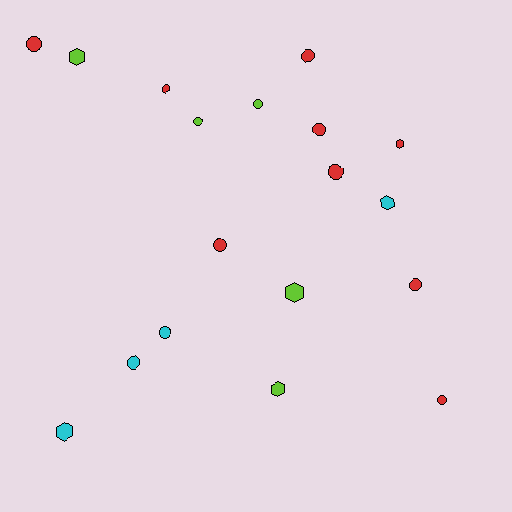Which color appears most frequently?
Red, with 9 objects.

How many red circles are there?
There are 7 red circles.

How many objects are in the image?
There are 18 objects.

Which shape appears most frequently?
Circle, with 11 objects.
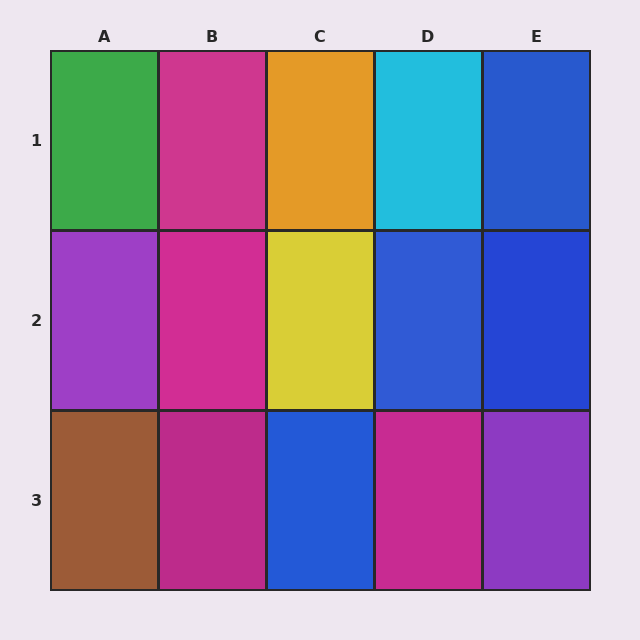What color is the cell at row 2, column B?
Magenta.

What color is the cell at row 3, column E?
Purple.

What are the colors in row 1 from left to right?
Green, magenta, orange, cyan, blue.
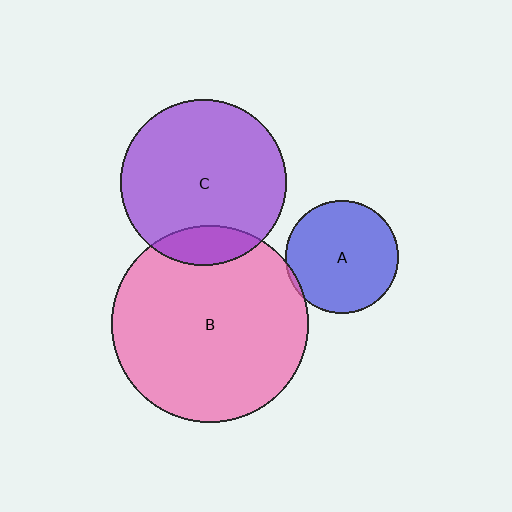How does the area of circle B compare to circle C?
Approximately 1.4 times.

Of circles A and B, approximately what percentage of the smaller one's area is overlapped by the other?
Approximately 5%.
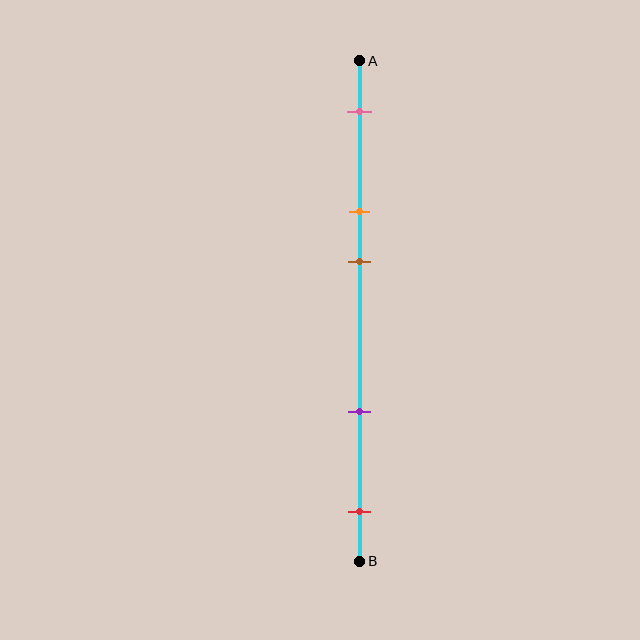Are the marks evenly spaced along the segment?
No, the marks are not evenly spaced.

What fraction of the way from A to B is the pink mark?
The pink mark is approximately 10% (0.1) of the way from A to B.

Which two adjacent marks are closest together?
The orange and brown marks are the closest adjacent pair.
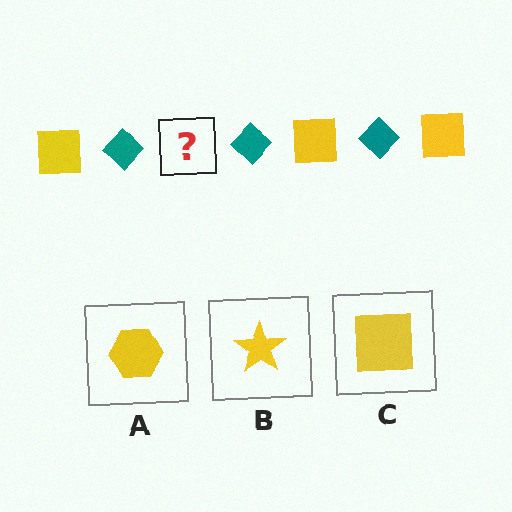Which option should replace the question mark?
Option C.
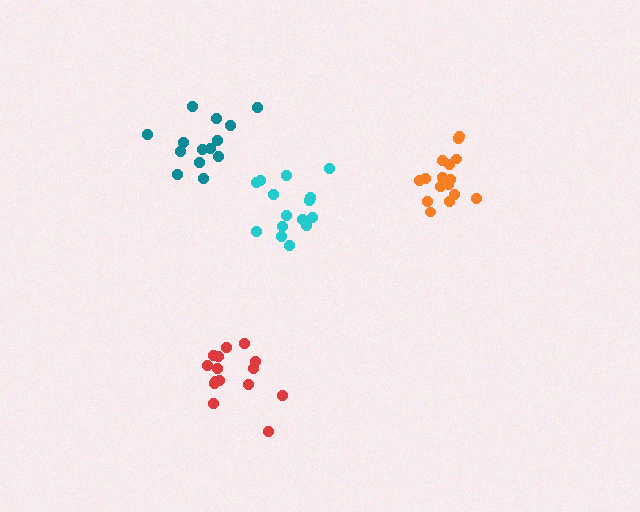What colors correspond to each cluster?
The clusters are colored: orange, red, teal, cyan.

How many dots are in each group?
Group 1: 16 dots, Group 2: 15 dots, Group 3: 14 dots, Group 4: 15 dots (60 total).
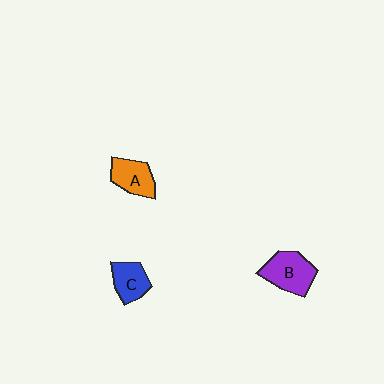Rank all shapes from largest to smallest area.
From largest to smallest: B (purple), A (orange), C (blue).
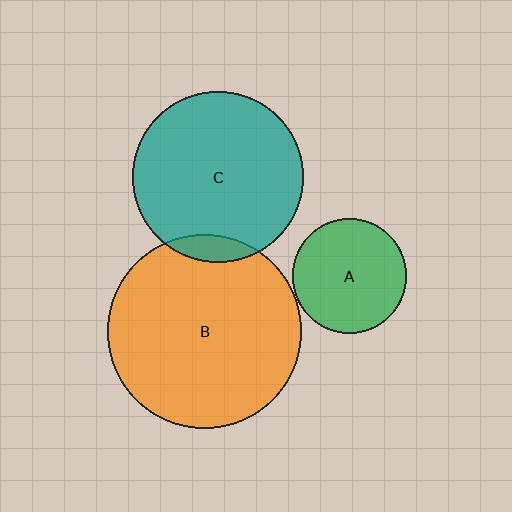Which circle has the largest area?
Circle B (orange).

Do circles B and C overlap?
Yes.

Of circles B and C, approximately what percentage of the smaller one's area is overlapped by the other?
Approximately 10%.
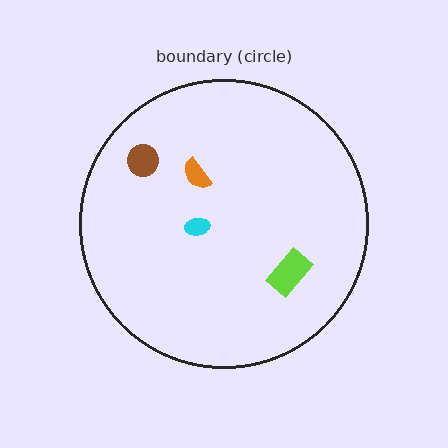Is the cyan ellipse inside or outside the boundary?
Inside.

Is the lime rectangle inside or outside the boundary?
Inside.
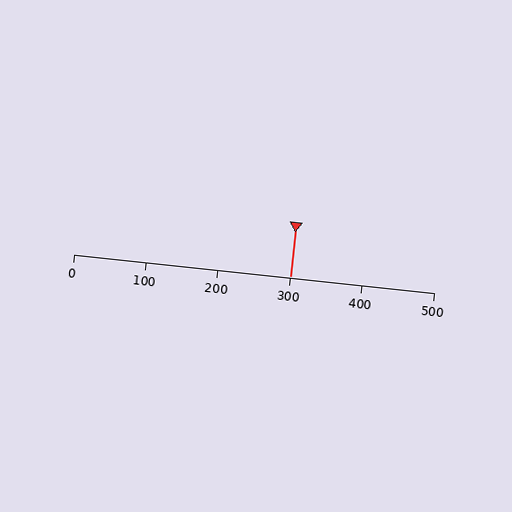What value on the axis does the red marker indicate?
The marker indicates approximately 300.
····················
## What the task requires
Copy each line above precisely, dropping the pictures.

## Finished answer
Which color appears most frequently?
Red, with 9 objects.

How many red circles are there?
There are 7 red circles.

How many objects are in the image?
There are 18 objects.

Which shape appears most frequently?
Circle, with 11 objects.
What color is the cell at row 2, column B?
Magenta.

What color is the cell at row 3, column E?
Purple.

What are the colors in row 1 from left to right?
Green, magenta, orange, cyan, blue.
How does the area of circle B compare to circle C?
Approximately 1.4 times.

Of circles A and B, approximately what percentage of the smaller one's area is overlapped by the other?
Approximately 5%.
Are the marks evenly spaced along the segment?
No, the marks are not evenly spaced.

What fraction of the way from A to B is the pink mark?
The pink mark is approximately 10% (0.1) of the way from A to B.

Which two adjacent marks are closest together?
The orange and brown marks are the closest adjacent pair.
Which option should replace the question mark?
Option C.
What colors correspond to each cluster?
The clusters are colored: orange, red, teal, cyan.

How many dots are in each group?
Group 1: 16 dots, Group 2: 15 dots, Group 3: 14 dots, Group 4: 15 dots (60 total).
Rank all shapes from largest to smallest area.
From largest to smallest: B (purple), A (orange), C (blue).
Which circle has the largest area?
Circle B (orange).

Do circles B and C overlap?
Yes.

Of circles B and C, approximately what percentage of the smaller one's area is overlapped by the other?
Approximately 10%.
Is the cyan ellipse inside or outside the boundary?
Inside.

Is the lime rectangle inside or outside the boundary?
Inside.
What value on the axis does the red marker indicate?
The marker indicates approximately 300.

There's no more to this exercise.